— Task goal —
Repeat each record exactly. Any picture gets left out.

— Source records —
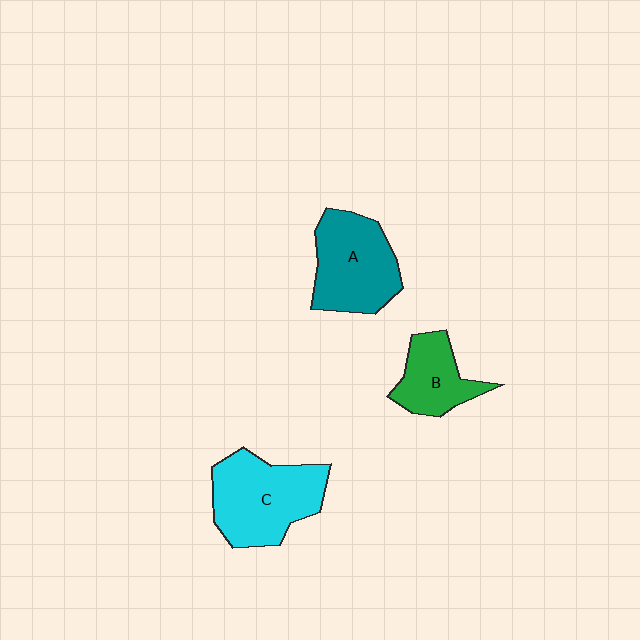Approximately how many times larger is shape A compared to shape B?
Approximately 1.5 times.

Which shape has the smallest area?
Shape B (green).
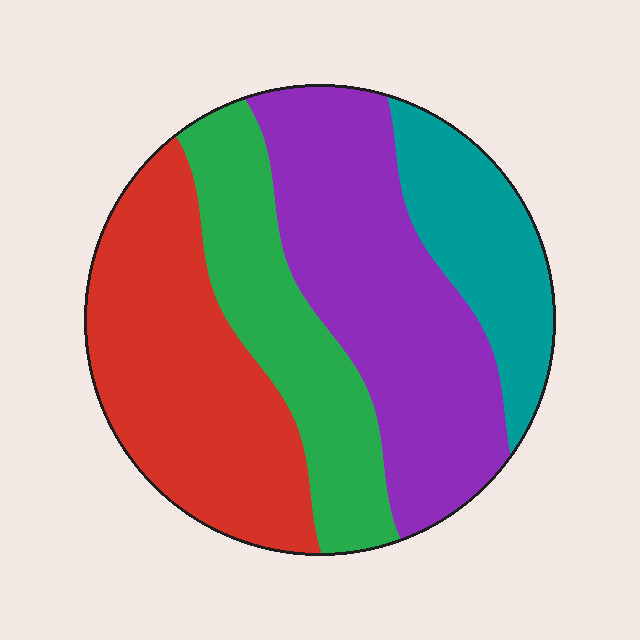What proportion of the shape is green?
Green covers about 20% of the shape.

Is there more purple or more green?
Purple.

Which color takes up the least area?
Teal, at roughly 15%.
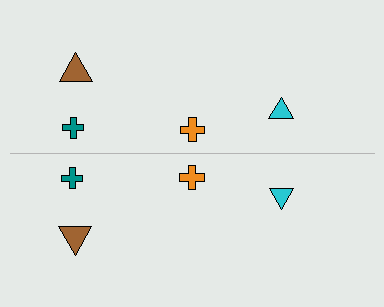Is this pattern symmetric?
Yes, this pattern has bilateral (reflection) symmetry.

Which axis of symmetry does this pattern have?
The pattern has a horizontal axis of symmetry running through the center of the image.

— Result —
Approximately how many times larger is shape A compared to shape B?
Approximately 1.5 times.

Which shape has the smallest area?
Shape B (green).
What proportion of the shape is green?
Green covers about 20% of the shape.

Is there more purple or more green?
Purple.

Which color takes up the least area?
Teal, at roughly 15%.
Is this pattern symmetric?
Yes, this pattern has bilateral (reflection) symmetry.

Which axis of symmetry does this pattern have?
The pattern has a horizontal axis of symmetry running through the center of the image.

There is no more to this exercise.